Questions about figures and their features:
-- Opening Marker --

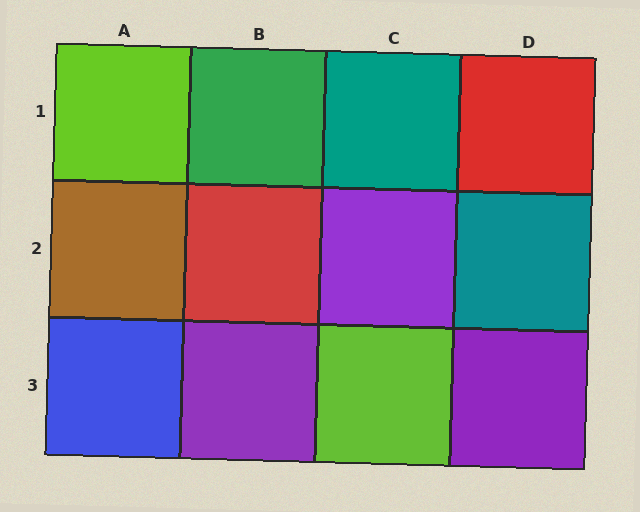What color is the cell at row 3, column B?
Purple.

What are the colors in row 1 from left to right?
Lime, green, teal, red.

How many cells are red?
2 cells are red.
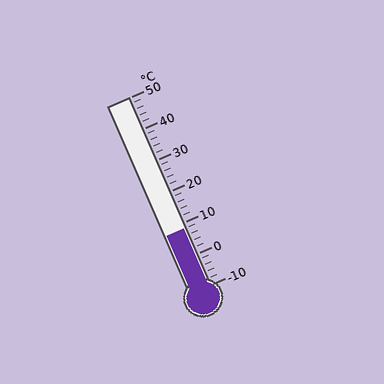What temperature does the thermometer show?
The thermometer shows approximately 8°C.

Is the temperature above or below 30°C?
The temperature is below 30°C.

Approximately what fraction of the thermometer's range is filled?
The thermometer is filled to approximately 30% of its range.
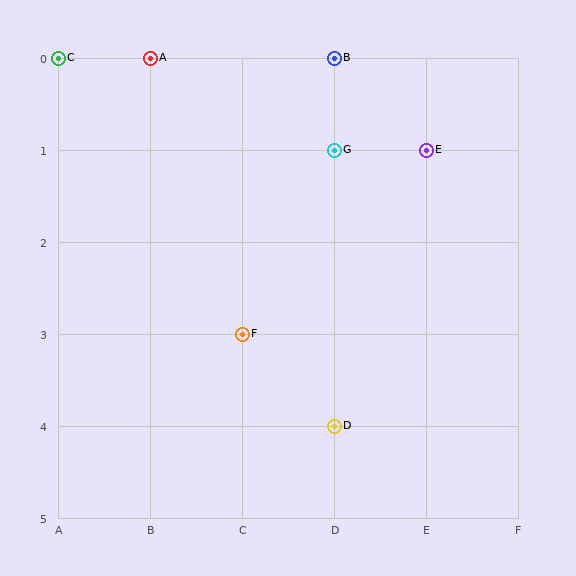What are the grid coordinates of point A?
Point A is at grid coordinates (B, 0).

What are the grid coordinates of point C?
Point C is at grid coordinates (A, 0).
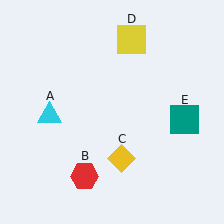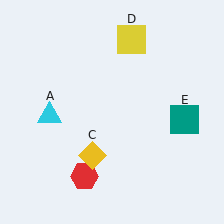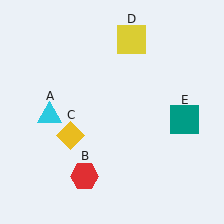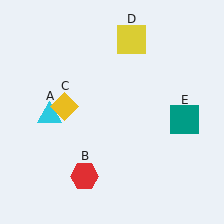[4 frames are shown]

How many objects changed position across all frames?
1 object changed position: yellow diamond (object C).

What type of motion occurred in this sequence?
The yellow diamond (object C) rotated clockwise around the center of the scene.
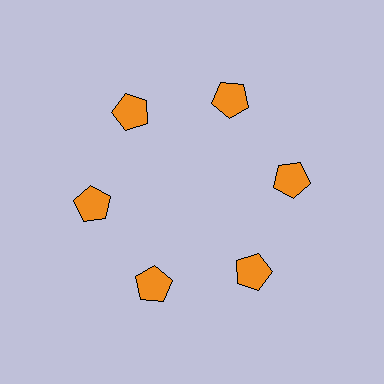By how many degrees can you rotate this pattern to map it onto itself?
The pattern maps onto itself every 60 degrees of rotation.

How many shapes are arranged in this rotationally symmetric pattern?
There are 6 shapes, arranged in 6 groups of 1.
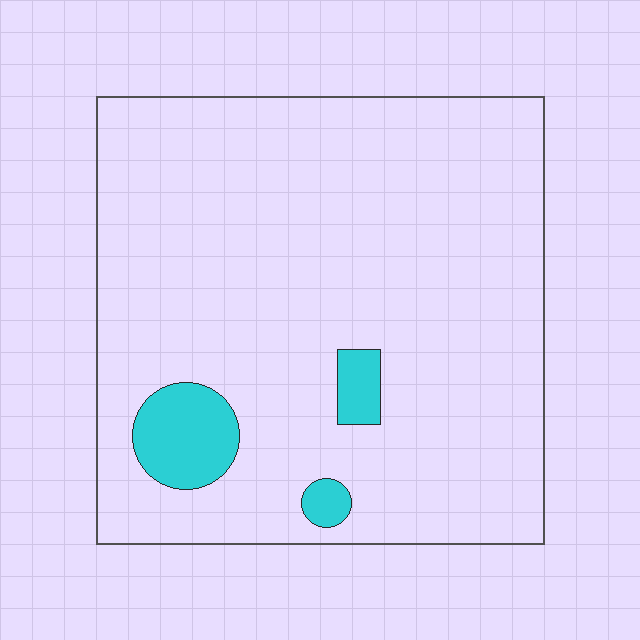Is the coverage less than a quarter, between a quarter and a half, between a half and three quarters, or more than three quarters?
Less than a quarter.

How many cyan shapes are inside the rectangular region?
3.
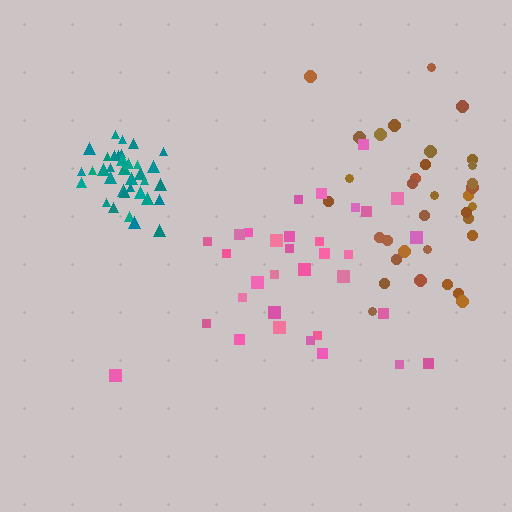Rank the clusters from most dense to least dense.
teal, brown, pink.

-- Closing Marker --

• YOUR OBJECTIVE:
Your copy should hold only the lines running from the one that contains "How many shapes" through the final line of the data; transcribe them exactly, both ends included, and leave pictures out.

• ANSWER BELOW:
How many shapes are arranged in this rotationally symmetric pattern?
There are 6 shapes, arranged in 6 groups of 1.
Is the coverage less than a quarter, between a quarter and a half, between a half and three quarters, or more than three quarters?
Less than a quarter.

How many cyan shapes are inside the rectangular region?
3.
Rank the clusters from most dense to least dense.
teal, brown, pink.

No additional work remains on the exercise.